## WHAT THE TASK REQUIRES:
Your task is to repeat only the lines from the one with "What is the distance between points G and H?" through the one with "Roughly how many", exactly as they stand, both ends included.

## EXTRACTED ENTRIES:

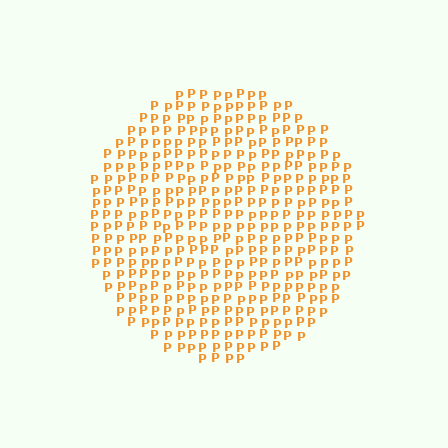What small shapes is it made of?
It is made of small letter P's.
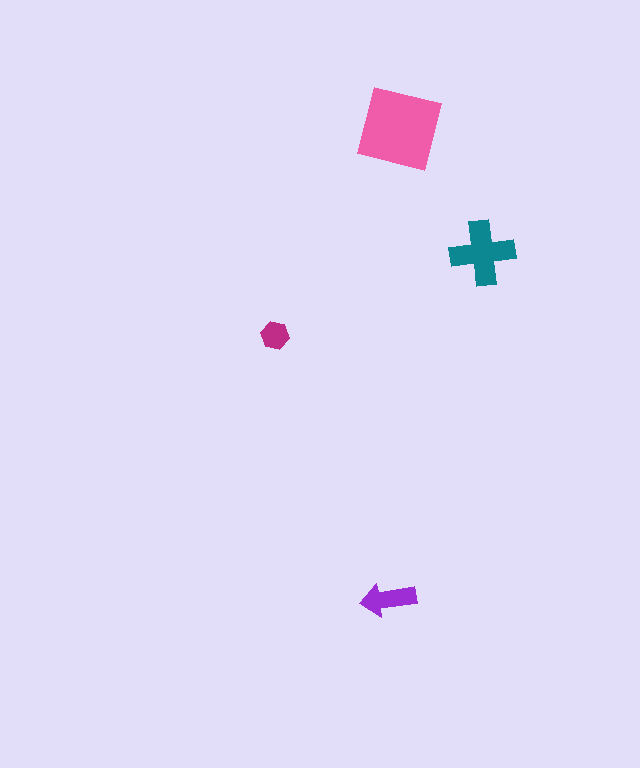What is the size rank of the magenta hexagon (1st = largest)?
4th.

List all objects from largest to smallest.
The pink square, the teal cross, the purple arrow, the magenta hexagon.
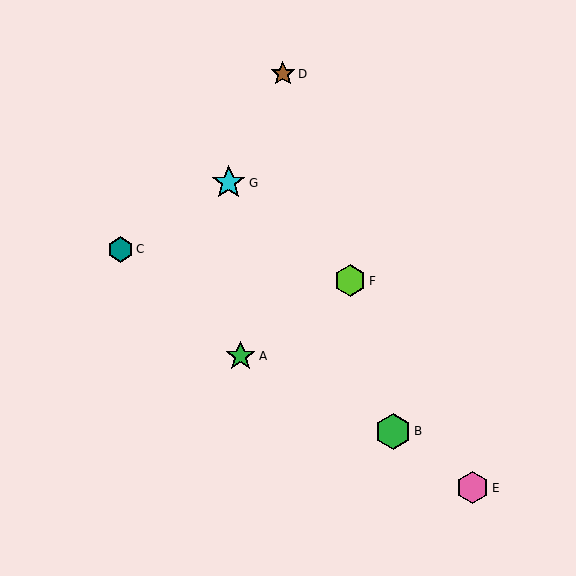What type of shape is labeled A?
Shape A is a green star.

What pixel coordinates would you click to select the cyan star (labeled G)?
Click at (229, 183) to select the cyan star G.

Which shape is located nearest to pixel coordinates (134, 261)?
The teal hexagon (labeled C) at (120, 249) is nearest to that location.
--
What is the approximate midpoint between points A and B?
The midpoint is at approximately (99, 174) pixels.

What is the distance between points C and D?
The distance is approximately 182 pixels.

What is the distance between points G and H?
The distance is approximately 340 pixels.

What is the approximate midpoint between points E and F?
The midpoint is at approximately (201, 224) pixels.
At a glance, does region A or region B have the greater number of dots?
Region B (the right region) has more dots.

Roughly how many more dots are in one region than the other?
==
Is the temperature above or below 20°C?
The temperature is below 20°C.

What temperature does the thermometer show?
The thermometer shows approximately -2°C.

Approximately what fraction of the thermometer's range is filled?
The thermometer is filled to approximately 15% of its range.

## EXPECTED OUTPUT:
What is the distance between points G and H?
The distance is approximately 340 pixels.

What is the approximate midpoint between points E and F?
The midpoint is at approximately (201, 224) pixels.
At a glance, does region A or region B have the greater number of dots?
Region B (the right region) has more dots.

Roughly how many more dots are in one region than the other?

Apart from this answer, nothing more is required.